• Task to complete
Each line of the material must be returned exactly.

+++ Record extracts +++

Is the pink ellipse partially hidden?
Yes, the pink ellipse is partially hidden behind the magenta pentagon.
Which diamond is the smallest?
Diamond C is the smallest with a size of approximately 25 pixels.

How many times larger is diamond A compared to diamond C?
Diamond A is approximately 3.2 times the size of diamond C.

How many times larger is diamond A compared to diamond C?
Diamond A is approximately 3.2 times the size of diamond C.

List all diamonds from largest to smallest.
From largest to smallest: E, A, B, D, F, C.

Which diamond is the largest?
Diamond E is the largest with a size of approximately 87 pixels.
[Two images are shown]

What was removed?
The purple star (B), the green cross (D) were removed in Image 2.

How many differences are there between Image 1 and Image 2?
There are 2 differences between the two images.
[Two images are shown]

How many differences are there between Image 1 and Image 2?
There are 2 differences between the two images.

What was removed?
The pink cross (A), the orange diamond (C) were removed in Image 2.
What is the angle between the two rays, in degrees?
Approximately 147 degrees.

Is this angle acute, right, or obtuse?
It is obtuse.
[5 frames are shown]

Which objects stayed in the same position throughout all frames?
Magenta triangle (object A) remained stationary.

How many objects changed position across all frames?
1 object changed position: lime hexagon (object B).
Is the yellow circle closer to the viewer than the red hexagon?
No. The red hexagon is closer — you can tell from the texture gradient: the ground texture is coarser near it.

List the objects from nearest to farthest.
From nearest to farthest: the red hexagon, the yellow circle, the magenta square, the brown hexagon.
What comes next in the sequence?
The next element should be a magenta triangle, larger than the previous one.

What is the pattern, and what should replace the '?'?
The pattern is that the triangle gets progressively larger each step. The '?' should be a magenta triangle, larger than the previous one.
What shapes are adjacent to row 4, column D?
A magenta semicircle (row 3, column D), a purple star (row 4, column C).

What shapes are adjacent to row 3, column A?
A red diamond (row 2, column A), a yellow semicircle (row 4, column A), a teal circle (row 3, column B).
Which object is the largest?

+++

• Response to this task
Is the pink ellipse partially hidden?
Yes, the pink ellipse is partially hidden behind the magenta pentagon.
Which diamond is the smallest?
Diamond C is the smallest with a size of approximately 25 pixels.

How many times larger is diamond A compared to diamond C?
Diamond A is approximately 3.2 times the size of diamond C.

How many times larger is diamond A compared to diamond C?
Diamond A is approximately 3.2 times the size of diamond C.

List all diamonds from largest to smallest.
From largest to smallest: E, A, B, D, F, C.

Which diamond is the largest?
Diamond E is the largest with a size of approximately 87 pixels.
[Two images are shown]

What was removed?
The purple star (B), the green cross (D) were removed in Image 2.

How many differences are there between Image 1 and Image 2?
There are 2 differences between the two images.
[Two images are shown]

How many differences are there between Image 1 and Image 2?
There are 2 differences between the two images.

What was removed?
The pink cross (A), the orange diamond (C) were removed in Image 2.
What is the angle between the two rays, in degrees?
Approximately 147 degrees.

Is this angle acute, right, or obtuse?
It is obtuse.
[5 frames are shown]

Which objects stayed in the same position throughout all frames?
Magenta triangle (object A) remained stationary.

How many objects changed position across all frames?
1 object changed position: lime hexagon (object B).
Is the yellow circle closer to the viewer than the red hexagon?
No. The red hexagon is closer — you can tell from the texture gradient: the ground texture is coarser near it.

List the objects from nearest to farthest.
From nearest to farthest: the red hexagon, the yellow circle, the magenta square, the brown hexagon.
What comes next in the sequence?
The next element should be a magenta triangle, larger than the previous one.

What is the pattern, and what should replace the '?'?
The pattern is that the triangle gets progressively larger each step. The '?' should be a magenta triangle, larger than the previous one.
What shapes are adjacent to row 4, column D?
A magenta semicircle (row 3, column D), a purple star (row 4, column C).

What shapes are adjacent to row 3, column A?
A red diamond (row 2, column A), a yellow semicircle (row 4, column A), a teal circle (row 3, column B).
Which object is the largest?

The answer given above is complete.